• Your instructions: Reproduce each line of the listing exactly.

• Material:
══════
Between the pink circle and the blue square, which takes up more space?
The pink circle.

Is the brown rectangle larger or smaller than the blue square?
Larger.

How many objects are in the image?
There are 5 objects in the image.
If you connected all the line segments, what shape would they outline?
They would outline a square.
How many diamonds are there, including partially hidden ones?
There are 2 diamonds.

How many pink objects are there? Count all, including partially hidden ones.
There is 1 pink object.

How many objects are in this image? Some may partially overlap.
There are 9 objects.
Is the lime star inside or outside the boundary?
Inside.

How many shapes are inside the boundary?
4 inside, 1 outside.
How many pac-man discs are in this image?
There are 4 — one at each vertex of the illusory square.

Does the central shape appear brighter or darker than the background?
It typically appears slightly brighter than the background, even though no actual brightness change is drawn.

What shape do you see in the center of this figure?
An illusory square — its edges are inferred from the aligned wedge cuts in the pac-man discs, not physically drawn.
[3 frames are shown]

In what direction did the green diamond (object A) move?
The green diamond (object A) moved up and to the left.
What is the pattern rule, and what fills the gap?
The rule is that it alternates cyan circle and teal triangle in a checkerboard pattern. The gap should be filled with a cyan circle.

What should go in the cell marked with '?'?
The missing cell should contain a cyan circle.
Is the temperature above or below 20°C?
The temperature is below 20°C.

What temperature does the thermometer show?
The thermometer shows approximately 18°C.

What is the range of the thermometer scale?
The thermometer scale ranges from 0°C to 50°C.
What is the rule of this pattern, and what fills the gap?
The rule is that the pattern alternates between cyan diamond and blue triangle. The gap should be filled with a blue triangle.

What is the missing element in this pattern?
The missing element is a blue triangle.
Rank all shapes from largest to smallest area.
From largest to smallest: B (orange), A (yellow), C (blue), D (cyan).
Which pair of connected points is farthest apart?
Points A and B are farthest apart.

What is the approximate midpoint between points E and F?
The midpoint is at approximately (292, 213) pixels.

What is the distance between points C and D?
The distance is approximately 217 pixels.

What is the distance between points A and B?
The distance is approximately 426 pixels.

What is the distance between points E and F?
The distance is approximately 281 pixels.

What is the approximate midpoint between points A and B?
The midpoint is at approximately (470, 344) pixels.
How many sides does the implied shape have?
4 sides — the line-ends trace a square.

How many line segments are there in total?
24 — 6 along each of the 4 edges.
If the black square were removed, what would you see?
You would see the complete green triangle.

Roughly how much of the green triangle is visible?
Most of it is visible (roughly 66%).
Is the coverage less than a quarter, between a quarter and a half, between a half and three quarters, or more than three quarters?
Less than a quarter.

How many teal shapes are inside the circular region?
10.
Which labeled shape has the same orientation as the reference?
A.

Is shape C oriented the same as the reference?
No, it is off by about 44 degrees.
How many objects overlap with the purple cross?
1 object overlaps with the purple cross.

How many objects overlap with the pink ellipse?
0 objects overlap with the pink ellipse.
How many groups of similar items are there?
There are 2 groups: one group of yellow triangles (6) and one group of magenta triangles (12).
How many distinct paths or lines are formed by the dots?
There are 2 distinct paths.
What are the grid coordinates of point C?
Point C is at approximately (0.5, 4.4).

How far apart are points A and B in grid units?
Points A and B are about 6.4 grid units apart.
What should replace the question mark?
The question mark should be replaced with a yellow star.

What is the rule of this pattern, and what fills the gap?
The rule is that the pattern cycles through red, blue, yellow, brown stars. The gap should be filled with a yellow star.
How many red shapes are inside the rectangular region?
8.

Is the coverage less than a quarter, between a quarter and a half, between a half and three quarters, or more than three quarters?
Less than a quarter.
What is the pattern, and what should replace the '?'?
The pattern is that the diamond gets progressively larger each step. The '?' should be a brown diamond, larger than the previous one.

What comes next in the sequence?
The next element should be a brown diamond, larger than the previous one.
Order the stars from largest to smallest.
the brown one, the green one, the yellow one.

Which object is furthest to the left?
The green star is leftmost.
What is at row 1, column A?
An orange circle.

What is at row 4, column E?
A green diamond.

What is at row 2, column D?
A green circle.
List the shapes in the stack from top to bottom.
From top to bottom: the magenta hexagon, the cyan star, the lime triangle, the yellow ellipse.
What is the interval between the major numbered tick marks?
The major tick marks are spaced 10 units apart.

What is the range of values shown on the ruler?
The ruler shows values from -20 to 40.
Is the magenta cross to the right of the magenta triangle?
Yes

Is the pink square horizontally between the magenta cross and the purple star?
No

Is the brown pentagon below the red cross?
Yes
══════
• Response to the exercise:
Between the pink circle and the blue square, which takes up more space?
The pink circle.

Is the brown rectangle larger or smaller than the blue square?
Larger.

How many objects are in the image?
There are 5 objects in the image.
If you connected all the line segments, what shape would they outline?
They would outline a square.
How many diamonds are there, including partially hidden ones?
There are 2 diamonds.

How many pink objects are there? Count all, including partially hidden ones.
There is 1 pink object.

How many objects are in this image? Some may partially overlap.
There are 9 objects.
Is the lime star inside or outside the boundary?
Inside.

How many shapes are inside the boundary?
4 inside, 1 outside.
How many pac-man discs are in this image?
There are 4 — one at each vertex of the illusory square.

Does the central shape appear brighter or darker than the background?
It typically appears slightly brighter than the background, even though no actual brightness change is drawn.

What shape do you see in the center of this figure?
An illusory square — its edges are inferred from the aligned wedge cuts in the pac-man discs, not physically drawn.
[3 frames are shown]

In what direction did the green diamond (object A) move?
The green diamond (object A) moved up and to the left.
What is the pattern rule, and what fills the gap?
The rule is that it alternates cyan circle and teal triangle in a checkerboard pattern. The gap should be filled with a cyan circle.

What should go in the cell marked with '?'?
The missing cell should contain a cyan circle.
Is the temperature above or below 20°C?
The temperature is below 20°C.

What temperature does the thermometer show?
The thermometer shows approximately 18°C.

What is the range of the thermometer scale?
The thermometer scale ranges from 0°C to 50°C.
What is the rule of this pattern, and what fills the gap?
The rule is that the pattern alternates between cyan diamond and blue triangle. The gap should be filled with a blue triangle.

What is the missing element in this pattern?
The missing element is a blue triangle.
Rank all shapes from largest to smallest area.
From largest to smallest: B (orange), A (yellow), C (blue), D (cyan).
Which pair of connected points is farthest apart?
Points A and B are farthest apart.

What is the approximate midpoint between points E and F?
The midpoint is at approximately (292, 213) pixels.

What is the distance between points C and D?
The distance is approximately 217 pixels.

What is the distance between points A and B?
The distance is approximately 426 pixels.

What is the distance between points E and F?
The distance is approximately 281 pixels.

What is the approximate midpoint between points A and B?
The midpoint is at approximately (470, 344) pixels.
How many sides does the implied shape have?
4 sides — the line-ends trace a square.

How many line segments are there in total?
24 — 6 along each of the 4 edges.
If the black square were removed, what would you see?
You would see the complete green triangle.

Roughly how much of the green triangle is visible?
Most of it is visible (roughly 66%).
Is the coverage less than a quarter, between a quarter and a half, between a half and three quarters, or more than three quarters?
Less than a quarter.

How many teal shapes are inside the circular region?
10.
Which labeled shape has the same orientation as the reference?
A.

Is shape C oriented the same as the reference?
No, it is off by about 44 degrees.
How many objects overlap with the purple cross?
1 object overlaps with the purple cross.

How many objects overlap with the pink ellipse?
0 objects overlap with the pink ellipse.
How many groups of similar items are there?
There are 2 groups: one group of yellow triangles (6) and one group of magenta triangles (12).
How many distinct paths or lines are formed by the dots?
There are 2 distinct paths.
What are the grid coordinates of point C?
Point C is at approximately (0.5, 4.4).

How far apart are points A and B in grid units?
Points A and B are about 6.4 grid units apart.
What should replace the question mark?
The question mark should be replaced with a yellow star.

What is the rule of this pattern, and what fills the gap?
The rule is that the pattern cycles through red, blue, yellow, brown stars. The gap should be filled with a yellow star.
How many red shapes are inside the rectangular region?
8.

Is the coverage less than a quarter, between a quarter and a half, between a half and three quarters, or more than three quarters?
Less than a quarter.
What is the pattern, and what should replace the '?'?
The pattern is that the diamond gets progressively larger each step. The '?' should be a brown diamond, larger than the previous one.

What comes next in the sequence?
The next element should be a brown diamond, larger than the previous one.
Order the stars from largest to smallest.
the brown one, the green one, the yellow one.

Which object is furthest to the left?
The green star is leftmost.
What is at row 1, column A?
An orange circle.

What is at row 4, column E?
A green diamond.

What is at row 2, column D?
A green circle.
List the shapes in the stack from top to bottom.
From top to bottom: the magenta hexagon, the cyan star, the lime triangle, the yellow ellipse.
What is the interval between the major numbered tick marks?
The major tick marks are spaced 10 units apart.

What is the range of values shown on the ruler?
The ruler shows values from -20 to 40.
Is the magenta cross to the right of the magenta triangle?
Yes

Is the pink square horizontally between the magenta cross and the purple star?
No

Is the brown pentagon below the red cross?
Yes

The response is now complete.